------ SUPPLIED DATA

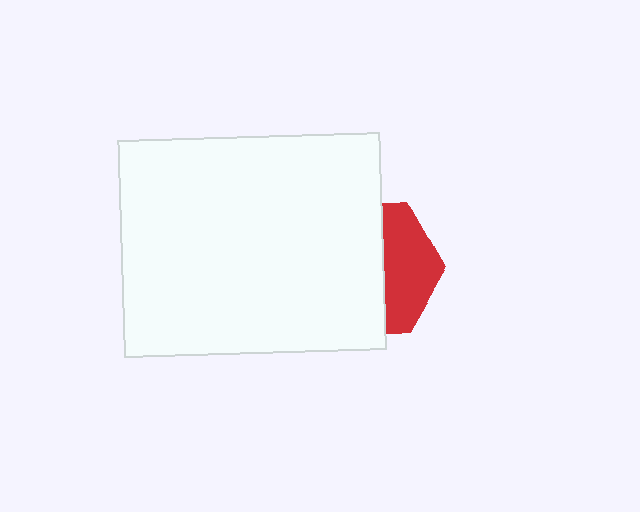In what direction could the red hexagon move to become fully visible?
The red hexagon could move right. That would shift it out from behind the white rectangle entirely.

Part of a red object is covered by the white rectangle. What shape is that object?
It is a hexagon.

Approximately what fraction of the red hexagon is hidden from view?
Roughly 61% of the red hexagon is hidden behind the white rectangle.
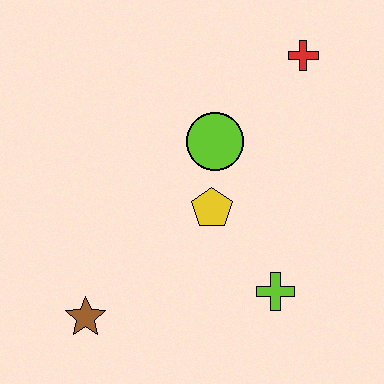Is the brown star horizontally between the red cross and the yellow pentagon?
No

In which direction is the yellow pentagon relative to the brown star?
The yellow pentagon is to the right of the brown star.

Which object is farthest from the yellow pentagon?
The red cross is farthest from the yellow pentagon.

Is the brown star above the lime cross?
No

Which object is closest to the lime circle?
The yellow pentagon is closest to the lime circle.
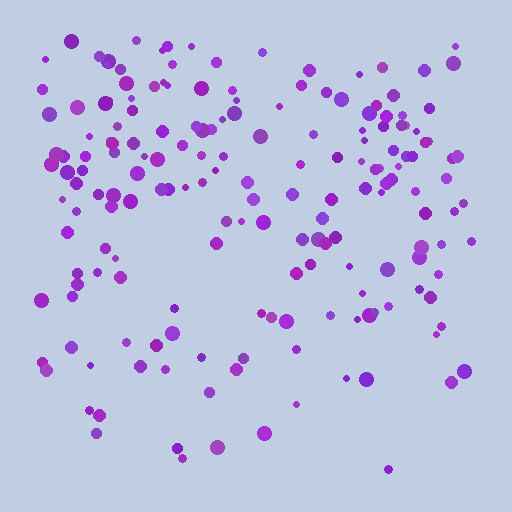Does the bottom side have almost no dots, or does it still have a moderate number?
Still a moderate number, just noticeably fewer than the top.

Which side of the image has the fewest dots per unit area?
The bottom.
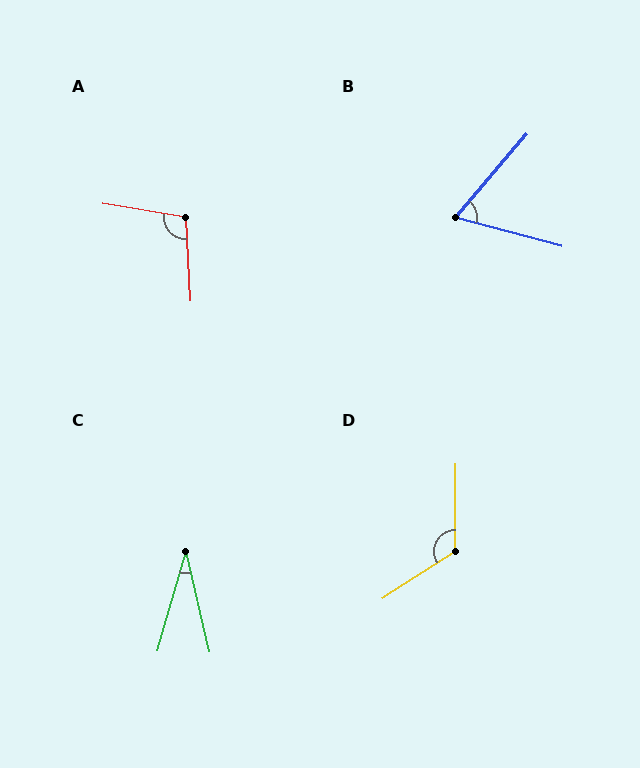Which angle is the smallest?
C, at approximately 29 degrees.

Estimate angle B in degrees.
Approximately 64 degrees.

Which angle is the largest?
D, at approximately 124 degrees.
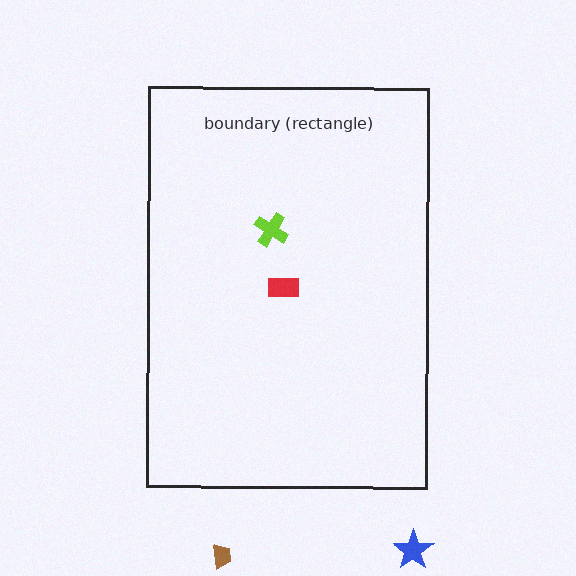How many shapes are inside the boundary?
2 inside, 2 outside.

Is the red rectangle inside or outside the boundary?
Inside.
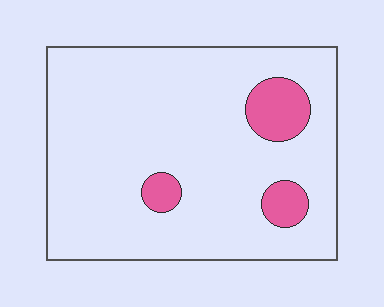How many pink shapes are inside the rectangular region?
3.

------------

**AIM OF THE TASK:** Repeat everything in the records precisely. Images are excluded from the copy.

**COMPLETED TASK:**
In what direction could the red hexagon move to become fully visible?
The red hexagon could move right. That would shift it out from behind the white rectangle entirely.

Part of a red object is covered by the white rectangle. What shape is that object?
It is a hexagon.

Approximately what fraction of the red hexagon is hidden from view?
Roughly 61% of the red hexagon is hidden behind the white rectangle.
Is the brown star horizontally between the red cross and the yellow pentagon?
No

In which direction is the yellow pentagon relative to the brown star?
The yellow pentagon is to the right of the brown star.

Which object is farthest from the yellow pentagon?
The red cross is farthest from the yellow pentagon.

Is the brown star above the lime cross?
No

Which object is closest to the lime circle?
The yellow pentagon is closest to the lime circle.
Does the bottom side have almost no dots, or does it still have a moderate number?
Still a moderate number, just noticeably fewer than the top.

Which side of the image has the fewest dots per unit area?
The bottom.
Which angle is the smallest?
C, at approximately 29 degrees.

Estimate angle B in degrees.
Approximately 64 degrees.

Which angle is the largest?
D, at approximately 124 degrees.
How many shapes are inside the boundary?
2 inside, 2 outside.

Is the red rectangle inside or outside the boundary?
Inside.
How many pink shapes are inside the rectangular region?
3.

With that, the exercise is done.